**Aim of the exercise**
Quote every line below exactly and skip any picture.

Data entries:
------------------------------------

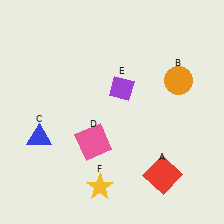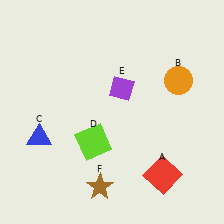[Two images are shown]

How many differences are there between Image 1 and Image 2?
There are 2 differences between the two images.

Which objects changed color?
D changed from pink to lime. F changed from yellow to brown.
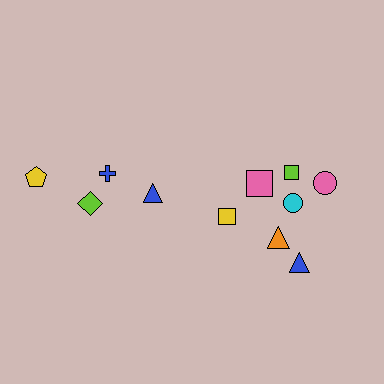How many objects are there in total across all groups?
There are 11 objects.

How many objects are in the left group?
There are 4 objects.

------------------------------------

**Full solution**
[Two images are shown]

How many differences are there between Image 1 and Image 2?
There are 2 differences between the two images.

Which objects changed color?
D changed from pink to lime. F changed from yellow to brown.
How many objects are there in total across all groups?
There are 11 objects.

How many objects are in the left group?
There are 4 objects.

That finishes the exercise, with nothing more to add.